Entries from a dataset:

^^^^

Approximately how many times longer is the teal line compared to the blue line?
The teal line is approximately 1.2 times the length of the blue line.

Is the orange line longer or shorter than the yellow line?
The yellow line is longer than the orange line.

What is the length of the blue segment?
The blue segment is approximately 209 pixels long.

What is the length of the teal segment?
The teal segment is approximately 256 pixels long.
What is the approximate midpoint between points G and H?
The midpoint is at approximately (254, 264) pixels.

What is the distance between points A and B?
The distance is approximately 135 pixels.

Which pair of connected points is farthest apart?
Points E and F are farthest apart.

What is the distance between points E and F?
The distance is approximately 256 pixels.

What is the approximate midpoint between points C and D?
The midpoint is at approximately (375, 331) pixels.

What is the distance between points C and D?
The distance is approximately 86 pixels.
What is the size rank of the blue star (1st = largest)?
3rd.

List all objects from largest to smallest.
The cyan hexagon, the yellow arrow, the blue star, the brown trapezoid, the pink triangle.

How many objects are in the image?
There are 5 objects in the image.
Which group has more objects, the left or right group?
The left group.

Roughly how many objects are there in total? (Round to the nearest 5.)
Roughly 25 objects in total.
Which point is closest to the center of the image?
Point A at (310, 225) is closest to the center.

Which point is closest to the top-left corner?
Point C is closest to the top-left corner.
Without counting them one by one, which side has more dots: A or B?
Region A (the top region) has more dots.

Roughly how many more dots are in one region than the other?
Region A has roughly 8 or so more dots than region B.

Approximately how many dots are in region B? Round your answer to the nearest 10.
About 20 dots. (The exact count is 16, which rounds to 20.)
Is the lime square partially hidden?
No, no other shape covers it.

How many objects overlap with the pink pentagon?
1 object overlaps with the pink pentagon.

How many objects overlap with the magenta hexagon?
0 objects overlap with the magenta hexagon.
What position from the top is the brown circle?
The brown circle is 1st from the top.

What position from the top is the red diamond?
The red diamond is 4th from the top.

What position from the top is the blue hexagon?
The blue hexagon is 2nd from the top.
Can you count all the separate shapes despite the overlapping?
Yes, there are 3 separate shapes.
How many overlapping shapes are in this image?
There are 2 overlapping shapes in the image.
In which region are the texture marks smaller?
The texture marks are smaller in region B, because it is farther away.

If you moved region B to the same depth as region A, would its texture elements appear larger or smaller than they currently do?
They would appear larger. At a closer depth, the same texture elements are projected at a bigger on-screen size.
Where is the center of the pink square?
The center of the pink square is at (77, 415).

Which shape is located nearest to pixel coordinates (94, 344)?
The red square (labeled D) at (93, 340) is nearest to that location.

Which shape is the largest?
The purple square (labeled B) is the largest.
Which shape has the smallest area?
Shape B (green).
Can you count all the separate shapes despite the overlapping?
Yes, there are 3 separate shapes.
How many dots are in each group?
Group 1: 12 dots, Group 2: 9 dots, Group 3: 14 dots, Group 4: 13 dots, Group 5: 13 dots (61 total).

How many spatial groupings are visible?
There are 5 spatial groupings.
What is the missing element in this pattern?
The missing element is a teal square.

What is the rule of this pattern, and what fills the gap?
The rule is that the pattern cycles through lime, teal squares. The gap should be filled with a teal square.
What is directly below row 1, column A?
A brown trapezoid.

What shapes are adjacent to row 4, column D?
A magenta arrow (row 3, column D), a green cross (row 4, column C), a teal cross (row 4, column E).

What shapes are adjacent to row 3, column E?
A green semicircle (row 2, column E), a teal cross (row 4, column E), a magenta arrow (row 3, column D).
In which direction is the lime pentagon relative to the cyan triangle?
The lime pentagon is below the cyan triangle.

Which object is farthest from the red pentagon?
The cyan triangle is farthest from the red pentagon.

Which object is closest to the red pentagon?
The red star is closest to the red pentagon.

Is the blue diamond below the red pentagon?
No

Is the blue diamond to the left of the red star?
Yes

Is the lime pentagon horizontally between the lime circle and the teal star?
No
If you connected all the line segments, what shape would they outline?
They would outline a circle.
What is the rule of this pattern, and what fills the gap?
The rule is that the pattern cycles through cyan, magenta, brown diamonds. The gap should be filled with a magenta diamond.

^^^^

**TASK REQUIREMENTS**
Would you give the material above again, complete and exact?

**RESPONSE TO THIS TASK**
Approximately how many times longer is the teal line compared to the blue line?
The teal line is approximately 1.2 times the length of the blue line.

Is the orange line longer or shorter than the yellow line?
The yellow line is longer than the orange line.

What is the length of the blue segment?
The blue segment is approximately 209 pixels long.

What is the length of the teal segment?
The teal segment is approximately 256 pixels long.
What is the approximate midpoint between points G and H?
The midpoint is at approximately (254, 264) pixels.

What is the distance between points A and B?
The distance is approximately 135 pixels.

Which pair of connected points is farthest apart?
Points E and F are farthest apart.

What is the distance between points E and F?
The distance is approximately 256 pixels.

What is the approximate midpoint between points C and D?
The midpoint is at approximately (375, 331) pixels.

What is the distance between points C and D?
The distance is approximately 86 pixels.
What is the size rank of the blue star (1st = largest)?
3rd.

List all objects from largest to smallest.
The cyan hexagon, the yellow arrow, the blue star, the brown trapezoid, the pink triangle.

How many objects are in the image?
There are 5 objects in the image.
Which group has more objects, the left or right group?
The left group.

Roughly how many objects are there in total? (Round to the nearest 5.)
Roughly 25 objects in total.
Which point is closest to the center of the image?
Point A at (310, 225) is closest to the center.

Which point is closest to the top-left corner?
Point C is closest to the top-left corner.
Without counting them one by one, which side has more dots: A or B?
Region A (the top region) has more dots.

Roughly how many more dots are in one region than the other?
Region A has roughly 8 or so more dots than region B.

Approximately how many dots are in region B? Round your answer to the nearest 10.
About 20 dots. (The exact count is 16, which rounds to 20.)
Is the lime square partially hidden?
No, no other shape covers it.

How many objects overlap with the pink pentagon?
1 object overlaps with the pink pentagon.

How many objects overlap with the magenta hexagon?
0 objects overlap with the magenta hexagon.
What position from the top is the brown circle?
The brown circle is 1st from the top.

What position from the top is the red diamond?
The red diamond is 4th from the top.

What position from the top is the blue hexagon?
The blue hexagon is 2nd from the top.
Can you count all the separate shapes despite the overlapping?
Yes, there are 3 separate shapes.
How many overlapping shapes are in this image?
There are 2 overlapping shapes in the image.
In which region are the texture marks smaller?
The texture marks are smaller in region B, because it is farther away.

If you moved region B to the same depth as region A, would its texture elements appear larger or smaller than they currently do?
They would appear larger. At a closer depth, the same texture elements are projected at a bigger on-screen size.
Where is the center of the pink square?
The center of the pink square is at (77, 415).

Which shape is located nearest to pixel coordinates (94, 344)?
The red square (labeled D) at (93, 340) is nearest to that location.

Which shape is the largest?
The purple square (labeled B) is the largest.
Which shape has the smallest area?
Shape B (green).
Can you count all the separate shapes despite the overlapping?
Yes, there are 3 separate shapes.
How many dots are in each group?
Group 1: 12 dots, Group 2: 9 dots, Group 3: 14 dots, Group 4: 13 dots, Group 5: 13 dots (61 total).

How many spatial groupings are visible?
There are 5 spatial groupings.
What is the missing element in this pattern?
The missing element is a teal square.

What is the rule of this pattern, and what fills the gap?
The rule is that the pattern cycles through lime, teal squares. The gap should be filled with a teal square.
What is directly below row 1, column A?
A brown trapezoid.

What shapes are adjacent to row 4, column D?
A magenta arrow (row 3, column D), a green cross (row 4, column C), a teal cross (row 4, column E).

What shapes are adjacent to row 3, column E?
A green semicircle (row 2, column E), a teal cross (row 4, column E), a magenta arrow (row 3, column D).
In which direction is the lime pentagon relative to the cyan triangle?
The lime pentagon is below the cyan triangle.

Which object is farthest from the red pentagon?
The cyan triangle is farthest from the red pentagon.

Which object is closest to the red pentagon?
The red star is closest to the red pentagon.

Is the blue diamond below the red pentagon?
No

Is the blue diamond to the left of the red star?
Yes

Is the lime pentagon horizontally between the lime circle and the teal star?
No
If you connected all the line segments, what shape would they outline?
They would outline a circle.
What is the rule of this pattern, and what fills the gap?
The rule is that the pattern cycles through cyan, magenta, brown diamonds. The gap should be filled with a magenta diamond.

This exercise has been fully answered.